§ **Exercise details**: Find the line with "Which region contains the pink square?" and the line with "[3 frames are shown]", then repeat both of them and every line in between exactly. Omit the pictures.

§ **Supplied records**:
- - - - -

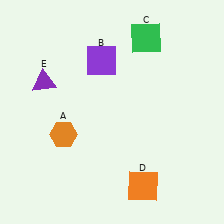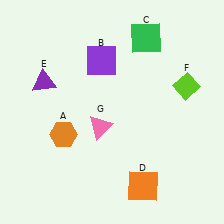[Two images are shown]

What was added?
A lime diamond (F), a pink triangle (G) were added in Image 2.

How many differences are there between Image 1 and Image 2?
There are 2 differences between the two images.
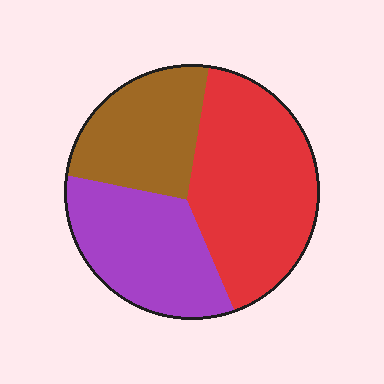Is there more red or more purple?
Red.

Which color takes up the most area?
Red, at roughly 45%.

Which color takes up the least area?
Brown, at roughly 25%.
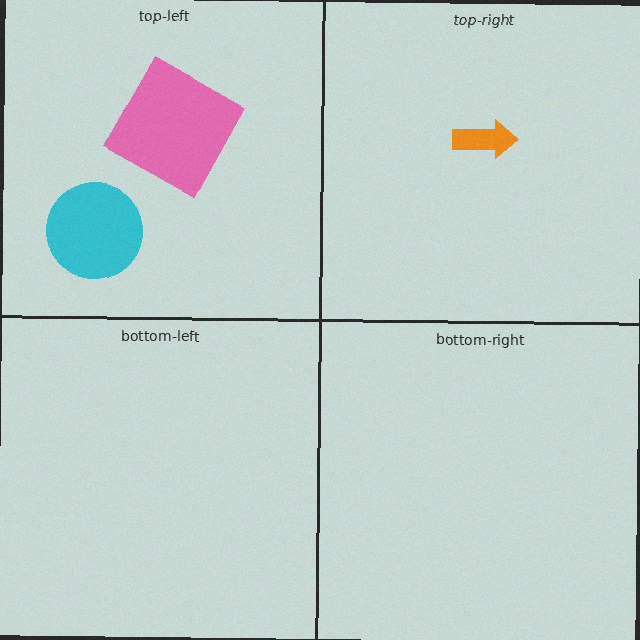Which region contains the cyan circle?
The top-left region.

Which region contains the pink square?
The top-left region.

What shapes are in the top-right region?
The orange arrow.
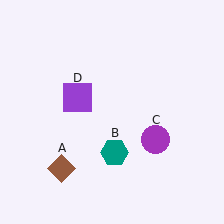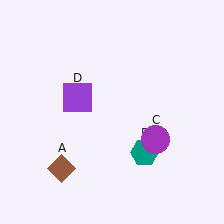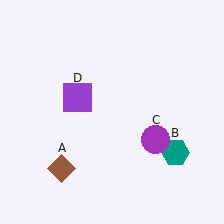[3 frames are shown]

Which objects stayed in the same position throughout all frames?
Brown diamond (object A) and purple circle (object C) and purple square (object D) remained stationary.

- - - - -

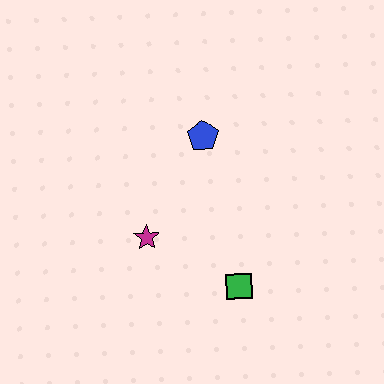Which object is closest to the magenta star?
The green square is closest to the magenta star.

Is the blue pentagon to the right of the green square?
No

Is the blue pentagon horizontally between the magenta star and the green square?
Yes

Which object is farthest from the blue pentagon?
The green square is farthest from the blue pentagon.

- - - - -

§ **Response for this exercise**:
Which region contains the pink square?
The top-left region.

What shapes are in the top-right region?
The orange arrow.
[3 frames are shown]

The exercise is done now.